[Start of section]

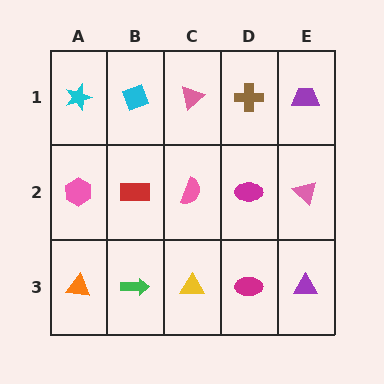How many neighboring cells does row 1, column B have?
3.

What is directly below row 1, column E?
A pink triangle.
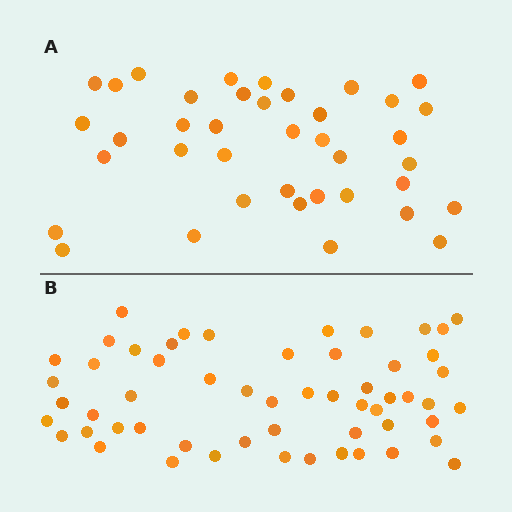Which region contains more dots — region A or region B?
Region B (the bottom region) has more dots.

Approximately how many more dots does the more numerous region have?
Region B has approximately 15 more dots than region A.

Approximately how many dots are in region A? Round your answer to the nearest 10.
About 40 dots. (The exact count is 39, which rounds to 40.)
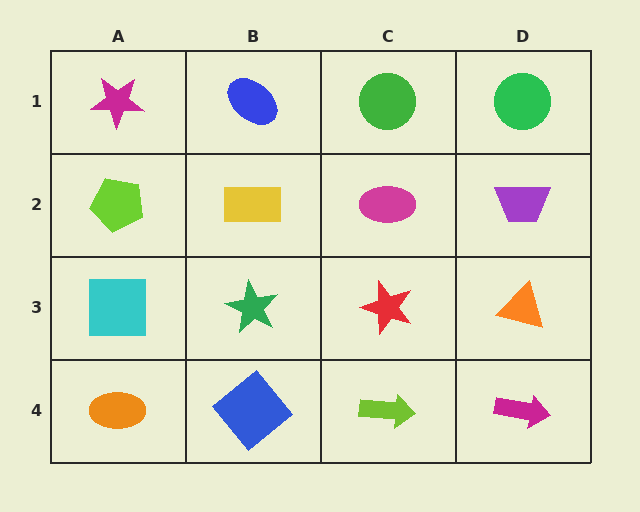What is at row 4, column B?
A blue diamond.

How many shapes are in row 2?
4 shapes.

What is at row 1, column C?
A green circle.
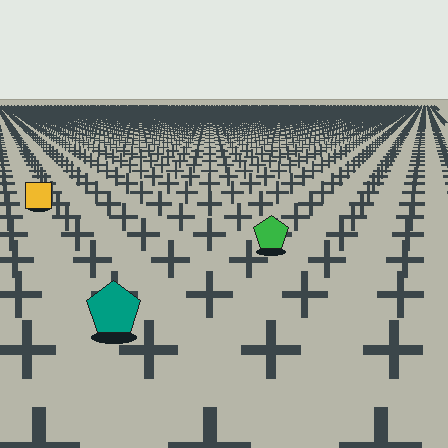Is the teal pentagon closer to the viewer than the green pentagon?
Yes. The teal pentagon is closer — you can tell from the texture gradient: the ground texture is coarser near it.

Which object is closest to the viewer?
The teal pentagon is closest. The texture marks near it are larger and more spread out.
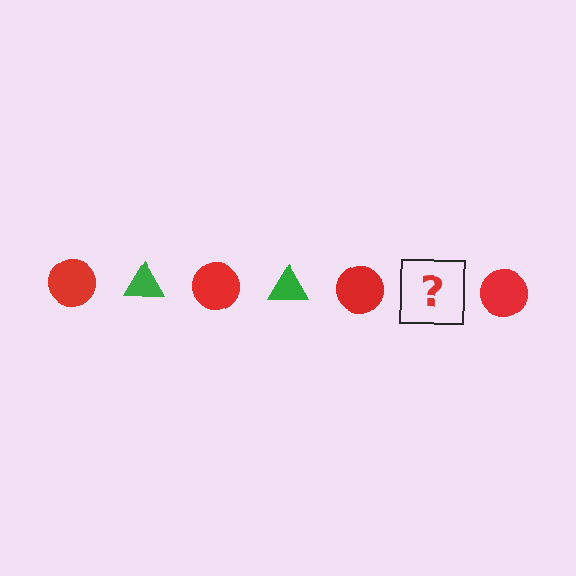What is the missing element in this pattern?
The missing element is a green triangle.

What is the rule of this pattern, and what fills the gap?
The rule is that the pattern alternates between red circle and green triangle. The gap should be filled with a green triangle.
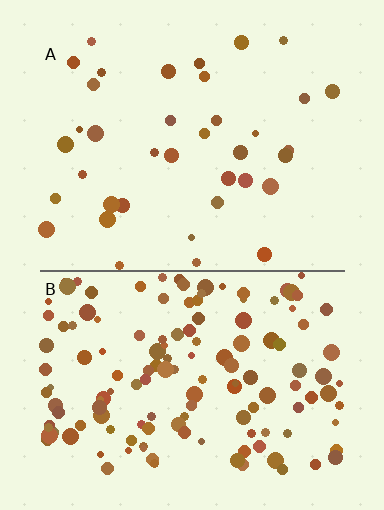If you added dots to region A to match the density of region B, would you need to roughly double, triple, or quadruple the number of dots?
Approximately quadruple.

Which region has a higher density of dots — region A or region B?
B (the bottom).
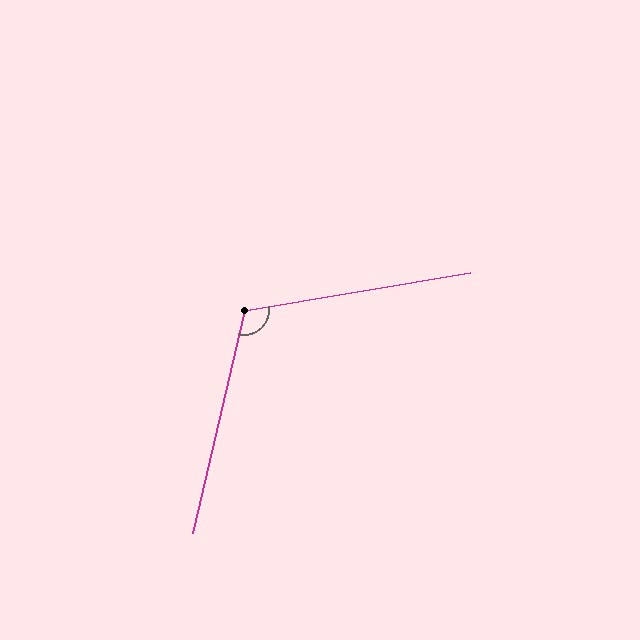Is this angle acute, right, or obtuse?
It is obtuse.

[End of section]

* [Exercise objective] Without including any pictures, print all of the material exactly as given.

* [Output for this task]
How many neighboring cells does row 1, column B have?
3.

What is directly below row 1, column E?
A pink triangle.
Which region contains more dots — region A or region B?
Region B (the bottom region) has more dots.

Approximately how many more dots does the more numerous region have?
Region B has approximately 15 more dots than region A.

Approximately how many dots are in region A? Round your answer to the nearest 10.
About 40 dots. (The exact count is 39, which rounds to 40.)
What is at row 4, column B?
A blue diamond.

How many shapes are in row 2?
4 shapes.

What is at row 1, column C?
A green circle.
Is the teal pentagon closer to the viewer than the green pentagon?
Yes. The teal pentagon is closer — you can tell from the texture gradient: the ground texture is coarser near it.

Which object is closest to the viewer?
The teal pentagon is closest. The texture marks near it are larger and more spread out.
What is the missing element in this pattern?
The missing element is a green triangle.

What is the rule of this pattern, and what fills the gap?
The rule is that the pattern alternates between red circle and green triangle. The gap should be filled with a green triangle.
If you added dots to region A to match the density of region B, would you need to roughly double, triple, or quadruple the number of dots?
Approximately quadruple.

Which region has a higher density of dots — region A or region B?
B (the bottom).
Is this angle acute, right, or obtuse?
It is obtuse.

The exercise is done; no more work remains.